- [YOUR OBJECTIVE] Produce a word-for-word copy of the listing below without its pictures.

Dataset rows concerning shapes
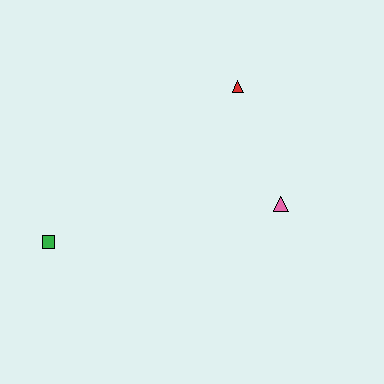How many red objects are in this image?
There is 1 red object.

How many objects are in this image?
There are 3 objects.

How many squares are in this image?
There is 1 square.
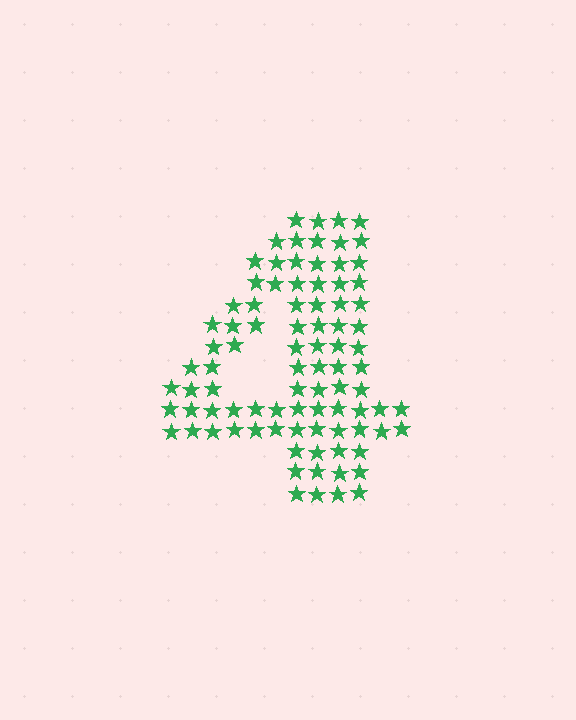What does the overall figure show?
The overall figure shows the digit 4.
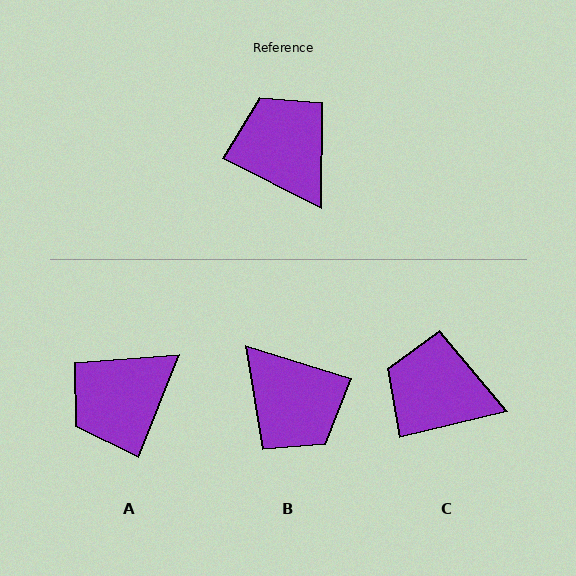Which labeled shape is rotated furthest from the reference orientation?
B, about 170 degrees away.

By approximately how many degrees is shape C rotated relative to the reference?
Approximately 41 degrees counter-clockwise.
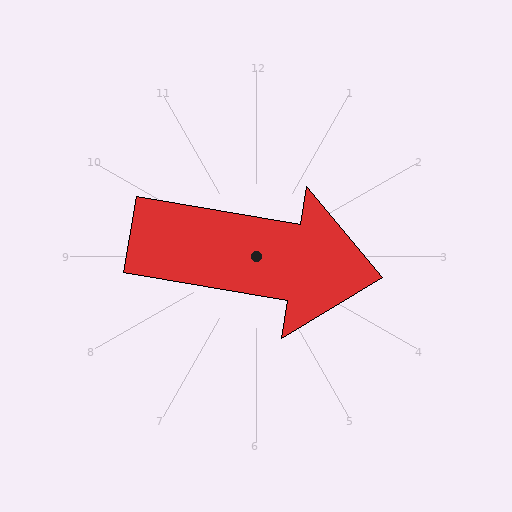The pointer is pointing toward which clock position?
Roughly 3 o'clock.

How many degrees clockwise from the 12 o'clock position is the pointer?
Approximately 100 degrees.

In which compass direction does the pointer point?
East.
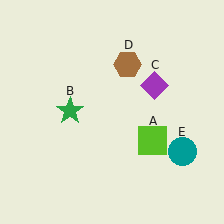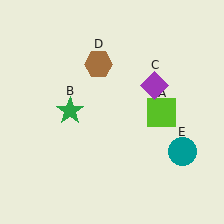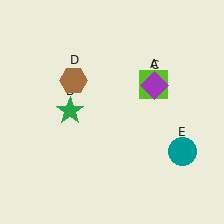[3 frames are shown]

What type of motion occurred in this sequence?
The lime square (object A), brown hexagon (object D) rotated counterclockwise around the center of the scene.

- [SOLUTION FOR THIS PROBLEM]
How many red objects are in this image?
There is 1 red object.

How many objects are in this image?
There are 3 objects.

How many squares are in this image?
There is 1 square.
What does the overall figure show?
The overall figure shows the digit 4.
Which labeled shape is rotated furthest from the reference orientation?
B, about 170 degrees away.

By approximately how many degrees is shape C rotated relative to the reference?
Approximately 41 degrees counter-clockwise.
The pointer is pointing toward which clock position?
Roughly 3 o'clock.

How many degrees clockwise from the 12 o'clock position is the pointer?
Approximately 100 degrees.

In which compass direction does the pointer point?
East.
[3 frames are shown]

What type of motion occurred in this sequence?
The lime square (object A), brown hexagon (object D) rotated counterclockwise around the center of the scene.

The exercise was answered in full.